STORED ROWS:
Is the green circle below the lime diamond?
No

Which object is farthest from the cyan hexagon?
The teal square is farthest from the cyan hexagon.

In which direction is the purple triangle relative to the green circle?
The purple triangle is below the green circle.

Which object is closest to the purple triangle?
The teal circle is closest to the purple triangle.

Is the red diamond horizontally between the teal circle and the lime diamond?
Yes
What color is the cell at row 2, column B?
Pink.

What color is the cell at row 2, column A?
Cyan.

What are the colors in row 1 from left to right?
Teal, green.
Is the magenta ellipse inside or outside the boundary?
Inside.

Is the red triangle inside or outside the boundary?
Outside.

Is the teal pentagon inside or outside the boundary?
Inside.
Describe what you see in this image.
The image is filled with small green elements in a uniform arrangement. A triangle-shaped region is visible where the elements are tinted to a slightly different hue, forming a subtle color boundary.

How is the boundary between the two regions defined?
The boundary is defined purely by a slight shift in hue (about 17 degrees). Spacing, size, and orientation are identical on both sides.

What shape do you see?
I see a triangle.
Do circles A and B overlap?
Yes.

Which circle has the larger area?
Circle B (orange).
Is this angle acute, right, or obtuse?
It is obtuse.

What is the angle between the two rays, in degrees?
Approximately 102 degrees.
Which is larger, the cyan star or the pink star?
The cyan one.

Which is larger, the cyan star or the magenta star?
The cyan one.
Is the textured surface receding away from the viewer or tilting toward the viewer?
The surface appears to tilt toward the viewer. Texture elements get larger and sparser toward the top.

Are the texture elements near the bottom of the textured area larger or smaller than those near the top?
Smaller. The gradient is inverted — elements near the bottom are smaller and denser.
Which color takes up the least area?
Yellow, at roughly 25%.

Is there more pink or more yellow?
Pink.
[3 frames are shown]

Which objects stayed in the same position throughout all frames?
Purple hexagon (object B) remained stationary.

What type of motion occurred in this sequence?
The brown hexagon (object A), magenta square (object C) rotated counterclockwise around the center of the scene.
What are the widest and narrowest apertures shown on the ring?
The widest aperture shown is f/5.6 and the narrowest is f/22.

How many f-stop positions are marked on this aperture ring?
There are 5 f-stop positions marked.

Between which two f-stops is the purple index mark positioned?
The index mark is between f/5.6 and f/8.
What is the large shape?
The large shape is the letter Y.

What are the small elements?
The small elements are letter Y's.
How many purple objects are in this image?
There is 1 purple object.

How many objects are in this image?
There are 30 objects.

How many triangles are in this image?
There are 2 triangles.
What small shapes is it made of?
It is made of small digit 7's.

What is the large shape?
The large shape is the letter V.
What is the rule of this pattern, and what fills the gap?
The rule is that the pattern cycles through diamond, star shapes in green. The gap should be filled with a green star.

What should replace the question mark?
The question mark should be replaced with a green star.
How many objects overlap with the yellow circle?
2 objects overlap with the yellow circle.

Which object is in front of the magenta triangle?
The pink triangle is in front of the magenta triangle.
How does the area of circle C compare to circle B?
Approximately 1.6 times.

WHAT THIS TASK INVOLVES:
Please reproduce the entire listing, exactly as shown.

EXERCISE ANSWER:
Is the green circle below the lime diamond?
No

Which object is farthest from the cyan hexagon?
The teal square is farthest from the cyan hexagon.

In which direction is the purple triangle relative to the green circle?
The purple triangle is below the green circle.

Which object is closest to the purple triangle?
The teal circle is closest to the purple triangle.

Is the red diamond horizontally between the teal circle and the lime diamond?
Yes
What color is the cell at row 2, column B?
Pink.

What color is the cell at row 2, column A?
Cyan.

What are the colors in row 1 from left to right?
Teal, green.
Is the magenta ellipse inside or outside the boundary?
Inside.

Is the red triangle inside or outside the boundary?
Outside.

Is the teal pentagon inside or outside the boundary?
Inside.
Describe what you see in this image.
The image is filled with small green elements in a uniform arrangement. A triangle-shaped region is visible where the elements are tinted to a slightly different hue, forming a subtle color boundary.

How is the boundary between the two regions defined?
The boundary is defined purely by a slight shift in hue (about 17 degrees). Spacing, size, and orientation are identical on both sides.

What shape do you see?
I see a triangle.
Do circles A and B overlap?
Yes.

Which circle has the larger area?
Circle B (orange).
Is this angle acute, right, or obtuse?
It is obtuse.

What is the angle between the two rays, in degrees?
Approximately 102 degrees.
Which is larger, the cyan star or the pink star?
The cyan one.

Which is larger, the cyan star or the magenta star?
The cyan one.
Is the textured surface receding away from the viewer or tilting toward the viewer?
The surface appears to tilt toward the viewer. Texture elements get larger and sparser toward the top.

Are the texture elements near the bottom of the textured area larger or smaller than those near the top?
Smaller. The gradient is inverted — elements near the bottom are smaller and denser.
Which color takes up the least area?
Yellow, at roughly 25%.

Is there more pink or more yellow?
Pink.
[3 frames are shown]

Which objects stayed in the same position throughout all frames?
Purple hexagon (object B) remained stationary.

What type of motion occurred in this sequence?
The brown hexagon (object A), magenta square (object C) rotated counterclockwise around the center of the scene.
What are the widest and narrowest apertures shown on the ring?
The widest aperture shown is f/5.6 and the narrowest is f/22.

How many f-stop positions are marked on this aperture ring?
There are 5 f-stop positions marked.

Between which two f-stops is the purple index mark positioned?
The index mark is between f/5.6 and f/8.
What is the large shape?
The large shape is the letter Y.

What are the small elements?
The small elements are letter Y's.
How many purple objects are in this image?
There is 1 purple object.

How many objects are in this image?
There are 30 objects.

How many triangles are in this image?
There are 2 triangles.
What small shapes is it made of?
It is made of small digit 7's.

What is the large shape?
The large shape is the letter V.
What is the rule of this pattern, and what fills the gap?
The rule is that the pattern cycles through diamond, star shapes in green. The gap should be filled with a green star.

What should replace the question mark?
The question mark should be replaced with a green star.
How many objects overlap with the yellow circle?
2 objects overlap with the yellow circle.

Which object is in front of the magenta triangle?
The pink triangle is in front of the magenta triangle.
How does the area of circle C compare to circle B?
Approximately 1.6 times.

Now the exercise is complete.